BEGIN

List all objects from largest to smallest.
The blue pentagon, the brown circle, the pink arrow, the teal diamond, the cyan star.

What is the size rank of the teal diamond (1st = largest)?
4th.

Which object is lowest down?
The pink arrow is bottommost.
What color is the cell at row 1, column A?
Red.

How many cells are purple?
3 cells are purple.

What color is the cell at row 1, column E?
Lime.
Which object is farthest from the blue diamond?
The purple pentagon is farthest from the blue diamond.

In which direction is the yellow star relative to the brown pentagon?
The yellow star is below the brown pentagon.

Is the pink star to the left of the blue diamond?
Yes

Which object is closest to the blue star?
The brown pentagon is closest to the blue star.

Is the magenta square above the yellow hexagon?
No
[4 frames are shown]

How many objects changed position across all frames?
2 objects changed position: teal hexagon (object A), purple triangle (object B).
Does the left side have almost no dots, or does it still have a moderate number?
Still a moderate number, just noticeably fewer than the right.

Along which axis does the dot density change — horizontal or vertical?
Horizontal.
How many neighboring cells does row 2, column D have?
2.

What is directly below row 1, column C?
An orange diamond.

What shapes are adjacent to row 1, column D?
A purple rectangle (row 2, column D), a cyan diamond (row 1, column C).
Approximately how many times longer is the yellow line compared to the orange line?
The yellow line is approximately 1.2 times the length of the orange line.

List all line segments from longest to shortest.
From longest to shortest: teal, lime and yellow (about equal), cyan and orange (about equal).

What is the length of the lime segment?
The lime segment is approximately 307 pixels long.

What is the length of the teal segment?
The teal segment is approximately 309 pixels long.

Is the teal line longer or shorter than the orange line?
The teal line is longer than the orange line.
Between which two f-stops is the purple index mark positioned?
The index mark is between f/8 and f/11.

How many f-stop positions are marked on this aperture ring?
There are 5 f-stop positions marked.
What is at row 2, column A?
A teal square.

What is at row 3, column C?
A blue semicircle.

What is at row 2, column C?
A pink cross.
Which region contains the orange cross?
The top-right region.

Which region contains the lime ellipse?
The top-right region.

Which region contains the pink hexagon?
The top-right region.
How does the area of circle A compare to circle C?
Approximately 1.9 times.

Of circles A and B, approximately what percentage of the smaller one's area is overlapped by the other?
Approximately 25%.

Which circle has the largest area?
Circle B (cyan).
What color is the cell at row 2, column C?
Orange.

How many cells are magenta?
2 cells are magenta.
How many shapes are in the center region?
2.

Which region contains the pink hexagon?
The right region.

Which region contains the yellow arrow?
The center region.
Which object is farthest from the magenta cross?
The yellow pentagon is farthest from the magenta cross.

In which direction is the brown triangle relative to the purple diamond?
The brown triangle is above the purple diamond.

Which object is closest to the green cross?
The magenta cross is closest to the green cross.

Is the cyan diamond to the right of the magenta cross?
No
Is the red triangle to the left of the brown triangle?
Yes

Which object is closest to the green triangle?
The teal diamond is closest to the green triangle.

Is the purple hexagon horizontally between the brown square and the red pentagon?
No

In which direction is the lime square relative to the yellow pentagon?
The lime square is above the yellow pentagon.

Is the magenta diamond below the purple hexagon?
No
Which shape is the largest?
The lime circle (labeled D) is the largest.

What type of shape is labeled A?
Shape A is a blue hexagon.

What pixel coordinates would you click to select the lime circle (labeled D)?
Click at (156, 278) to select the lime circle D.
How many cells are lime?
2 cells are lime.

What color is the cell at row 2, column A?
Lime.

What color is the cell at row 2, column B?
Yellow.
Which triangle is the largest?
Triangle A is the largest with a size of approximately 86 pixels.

END

_ABOUT THIS TASK_
Each line of the listing has to be reproduced exactly.

_WRITTEN RESPONSE_
List all objects from largest to smallest.
The blue pentagon, the brown circle, the pink arrow, the teal diamond, the cyan star.

What is the size rank of the teal diamond (1st = largest)?
4th.

Which object is lowest down?
The pink arrow is bottommost.
What color is the cell at row 1, column A?
Red.

How many cells are purple?
3 cells are purple.

What color is the cell at row 1, column E?
Lime.
Which object is farthest from the blue diamond?
The purple pentagon is farthest from the blue diamond.

In which direction is the yellow star relative to the brown pentagon?
The yellow star is below the brown pentagon.

Is the pink star to the left of the blue diamond?
Yes

Which object is closest to the blue star?
The brown pentagon is closest to the blue star.

Is the magenta square above the yellow hexagon?
No
[4 frames are shown]

How many objects changed position across all frames?
2 objects changed position: teal hexagon (object A), purple triangle (object B).
Does the left side have almost no dots, or does it still have a moderate number?
Still a moderate number, just noticeably fewer than the right.

Along which axis does the dot density change — horizontal or vertical?
Horizontal.
How many neighboring cells does row 2, column D have?
2.

What is directly below row 1, column C?
An orange diamond.

What shapes are adjacent to row 1, column D?
A purple rectangle (row 2, column D), a cyan diamond (row 1, column C).
Approximately how many times longer is the yellow line compared to the orange line?
The yellow line is approximately 1.2 times the length of the orange line.

List all line segments from longest to shortest.
From longest to shortest: teal, lime and yellow (about equal), cyan and orange (about equal).

What is the length of the lime segment?
The lime segment is approximately 307 pixels long.

What is the length of the teal segment?
The teal segment is approximately 309 pixels long.

Is the teal line longer or shorter than the orange line?
The teal line is longer than the orange line.
Between which two f-stops is the purple index mark positioned?
The index mark is between f/8 and f/11.

How many f-stop positions are marked on this aperture ring?
There are 5 f-stop positions marked.
What is at row 2, column A?
A teal square.

What is at row 3, column C?
A blue semicircle.

What is at row 2, column C?
A pink cross.
Which region contains the orange cross?
The top-right region.

Which region contains the lime ellipse?
The top-right region.

Which region contains the pink hexagon?
The top-right region.
How does the area of circle A compare to circle C?
Approximately 1.9 times.

Of circles A and B, approximately what percentage of the smaller one's area is overlapped by the other?
Approximately 25%.

Which circle has the largest area?
Circle B (cyan).
What color is the cell at row 2, column C?
Orange.

How many cells are magenta?
2 cells are magenta.
How many shapes are in the center region?
2.

Which region contains the pink hexagon?
The right region.

Which region contains the yellow arrow?
The center region.
Which object is farthest from the magenta cross?
The yellow pentagon is farthest from the magenta cross.

In which direction is the brown triangle relative to the purple diamond?
The brown triangle is above the purple diamond.

Which object is closest to the green cross?
The magenta cross is closest to the green cross.

Is the cyan diamond to the right of the magenta cross?
No
Is the red triangle to the left of the brown triangle?
Yes

Which object is closest to the green triangle?
The teal diamond is closest to the green triangle.

Is the purple hexagon horizontally between the brown square and the red pentagon?
No

In which direction is the lime square relative to the yellow pentagon?
The lime square is above the yellow pentagon.

Is the magenta diamond below the purple hexagon?
No
Which shape is the largest?
The lime circle (labeled D) is the largest.

What type of shape is labeled A?
Shape A is a blue hexagon.

What pixel coordinates would you click to select the lime circle (labeled D)?
Click at (156, 278) to select the lime circle D.
How many cells are lime?
2 cells are lime.

What color is the cell at row 2, column A?
Lime.

What color is the cell at row 2, column B?
Yellow.
Which triangle is the largest?
Triangle A is the largest with a size of approximately 86 pixels.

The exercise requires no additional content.